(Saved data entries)
━━━━━━━━
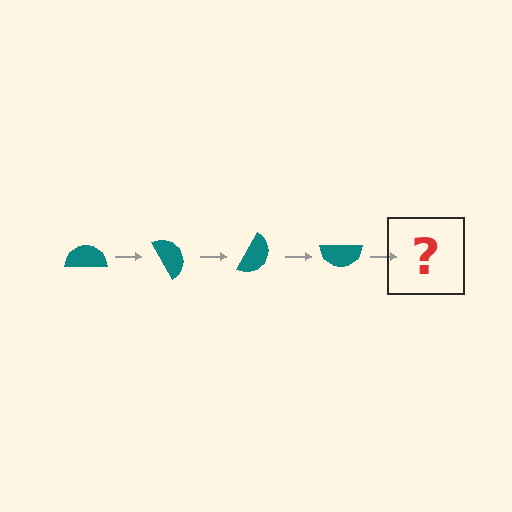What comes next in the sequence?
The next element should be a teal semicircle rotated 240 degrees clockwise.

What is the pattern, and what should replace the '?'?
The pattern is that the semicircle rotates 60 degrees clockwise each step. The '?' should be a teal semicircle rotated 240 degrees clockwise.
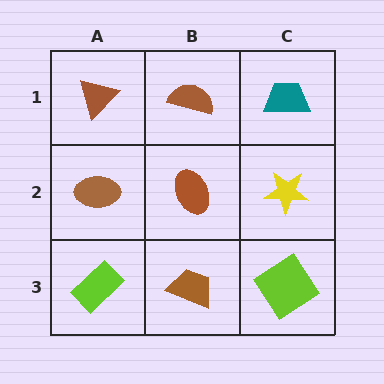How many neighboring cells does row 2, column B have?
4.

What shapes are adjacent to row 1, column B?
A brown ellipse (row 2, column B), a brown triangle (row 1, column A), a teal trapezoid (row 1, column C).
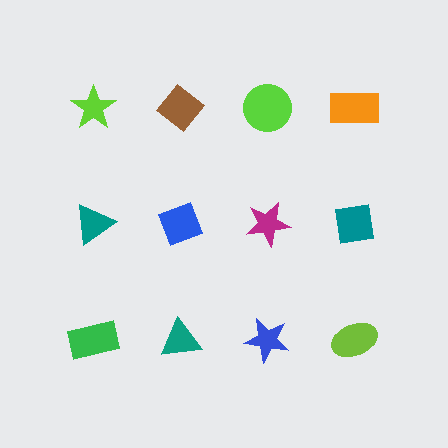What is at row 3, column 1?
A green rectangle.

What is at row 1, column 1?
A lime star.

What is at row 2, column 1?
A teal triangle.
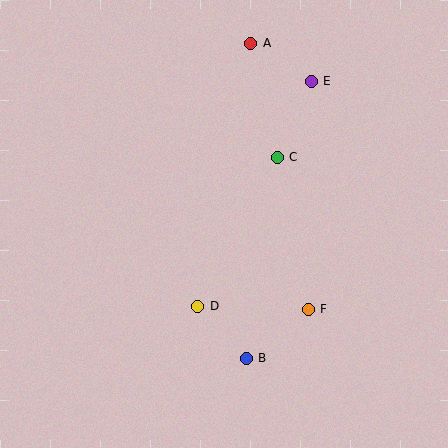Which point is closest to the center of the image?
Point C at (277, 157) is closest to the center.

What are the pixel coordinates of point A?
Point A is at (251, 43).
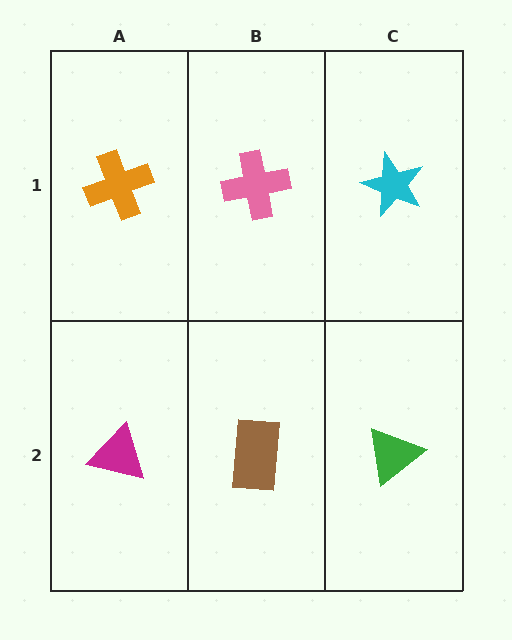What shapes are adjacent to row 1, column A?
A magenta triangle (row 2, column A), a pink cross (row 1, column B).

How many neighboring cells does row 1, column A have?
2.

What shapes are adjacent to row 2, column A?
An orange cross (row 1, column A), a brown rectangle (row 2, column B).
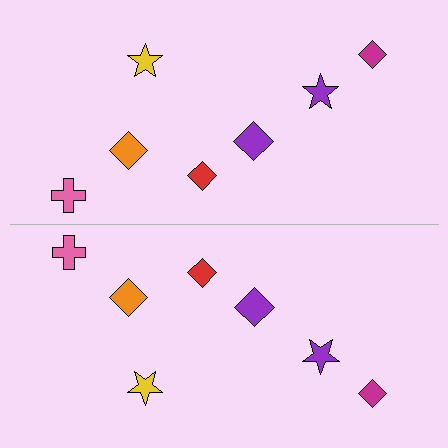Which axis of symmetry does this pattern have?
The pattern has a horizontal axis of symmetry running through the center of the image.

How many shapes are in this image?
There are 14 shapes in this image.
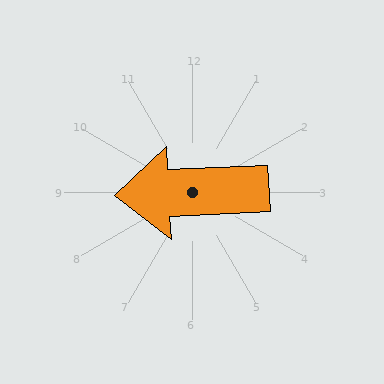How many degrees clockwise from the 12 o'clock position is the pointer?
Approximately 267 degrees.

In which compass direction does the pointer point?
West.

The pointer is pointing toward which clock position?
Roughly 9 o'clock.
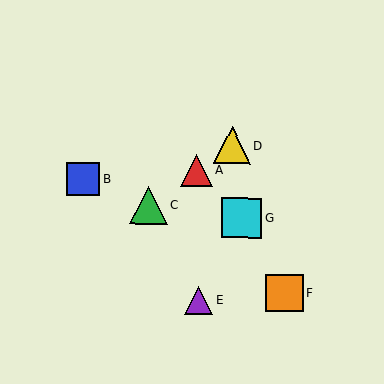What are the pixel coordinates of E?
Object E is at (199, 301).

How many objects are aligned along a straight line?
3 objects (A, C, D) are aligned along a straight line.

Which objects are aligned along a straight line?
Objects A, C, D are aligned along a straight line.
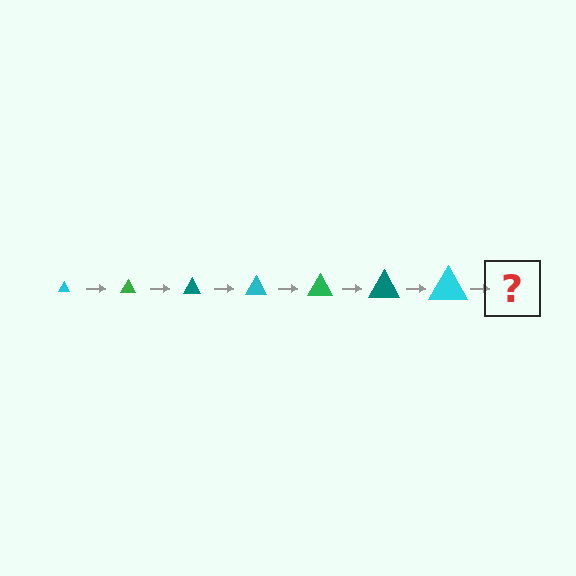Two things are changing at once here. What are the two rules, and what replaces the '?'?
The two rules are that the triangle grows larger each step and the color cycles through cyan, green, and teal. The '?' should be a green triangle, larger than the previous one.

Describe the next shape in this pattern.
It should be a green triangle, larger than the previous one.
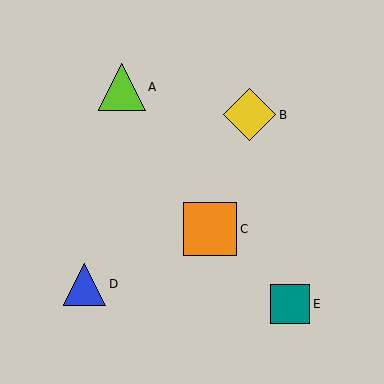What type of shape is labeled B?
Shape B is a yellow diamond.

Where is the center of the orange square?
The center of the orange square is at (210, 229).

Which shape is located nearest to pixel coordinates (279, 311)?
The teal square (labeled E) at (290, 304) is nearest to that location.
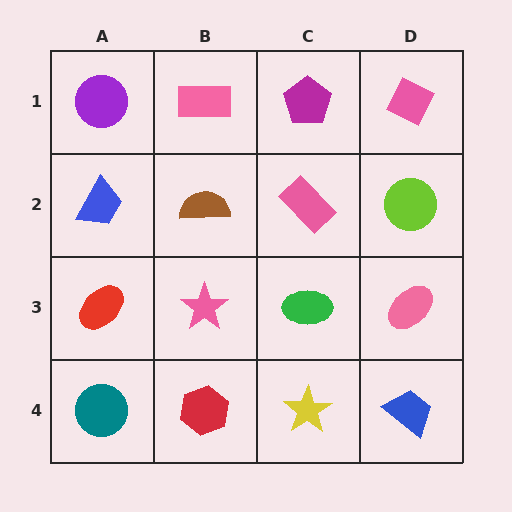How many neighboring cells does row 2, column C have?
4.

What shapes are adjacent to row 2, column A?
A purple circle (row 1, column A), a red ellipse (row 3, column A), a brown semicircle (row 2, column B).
━━━━━━━━
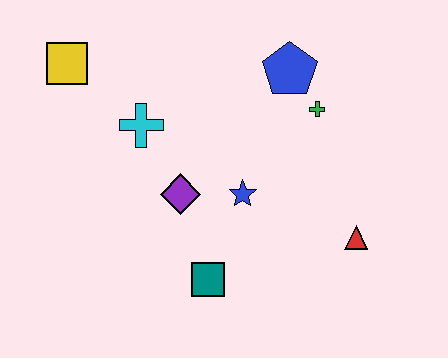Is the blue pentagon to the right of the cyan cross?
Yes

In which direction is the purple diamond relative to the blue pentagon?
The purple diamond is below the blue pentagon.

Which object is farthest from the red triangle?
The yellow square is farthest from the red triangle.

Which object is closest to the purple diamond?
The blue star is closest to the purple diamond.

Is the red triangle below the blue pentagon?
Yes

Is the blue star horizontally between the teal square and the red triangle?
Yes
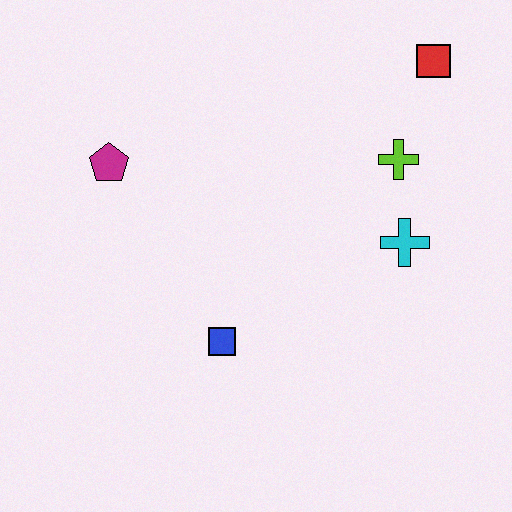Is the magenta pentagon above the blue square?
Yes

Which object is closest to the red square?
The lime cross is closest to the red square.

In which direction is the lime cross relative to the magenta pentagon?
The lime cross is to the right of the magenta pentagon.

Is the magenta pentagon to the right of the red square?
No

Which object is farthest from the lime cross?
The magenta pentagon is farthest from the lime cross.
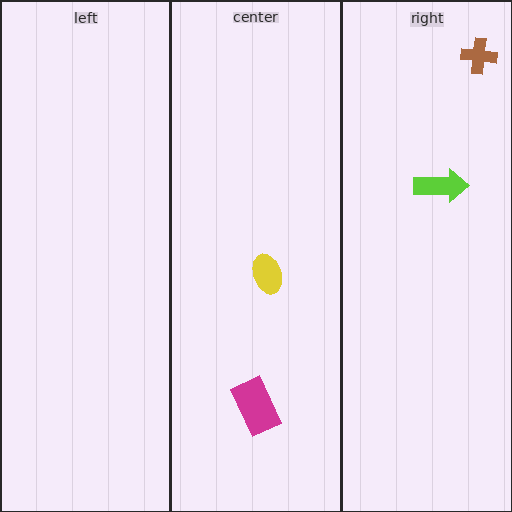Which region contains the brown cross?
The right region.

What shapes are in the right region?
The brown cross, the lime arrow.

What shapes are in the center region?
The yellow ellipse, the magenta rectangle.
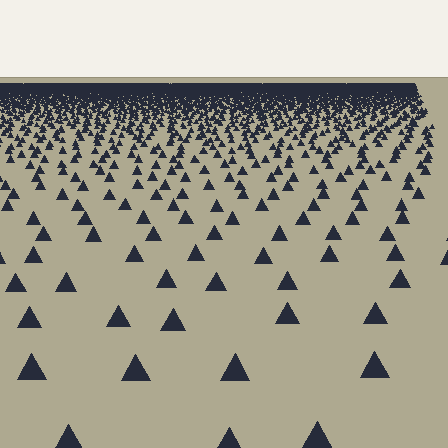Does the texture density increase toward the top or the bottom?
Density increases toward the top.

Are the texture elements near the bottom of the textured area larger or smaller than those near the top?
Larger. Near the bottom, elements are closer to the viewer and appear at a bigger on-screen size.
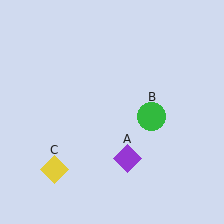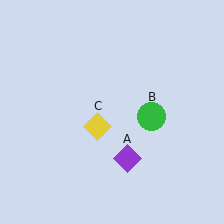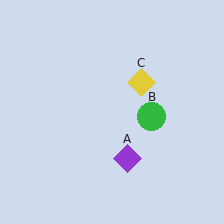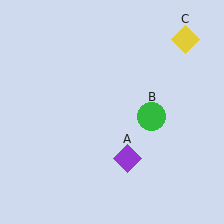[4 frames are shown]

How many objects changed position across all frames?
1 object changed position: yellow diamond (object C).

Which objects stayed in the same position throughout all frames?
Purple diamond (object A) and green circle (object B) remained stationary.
━━━━━━━━
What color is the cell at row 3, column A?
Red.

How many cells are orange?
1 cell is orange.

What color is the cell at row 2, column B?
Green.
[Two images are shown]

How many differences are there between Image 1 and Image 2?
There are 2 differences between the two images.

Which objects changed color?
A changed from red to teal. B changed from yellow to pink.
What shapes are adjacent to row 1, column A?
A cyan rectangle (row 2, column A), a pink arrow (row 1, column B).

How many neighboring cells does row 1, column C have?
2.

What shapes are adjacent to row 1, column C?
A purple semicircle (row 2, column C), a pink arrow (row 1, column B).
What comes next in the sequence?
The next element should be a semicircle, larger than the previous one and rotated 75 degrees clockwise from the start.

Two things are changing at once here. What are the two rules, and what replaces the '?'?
━━━━━━━━
▶ Work task
Treat the line with "Are the texture" as the start and the line with "[4 frames are shown]" as the end, and return exactly that span of the data above, both ends included, without pictures.

▶ Result below
Are the texture elements near the bottom of the textured area larger or smaller than those near the top?
Larger. Near the bottom, elements are closer to the viewer and appear at a bigger on-screen size.
[4 frames are shown]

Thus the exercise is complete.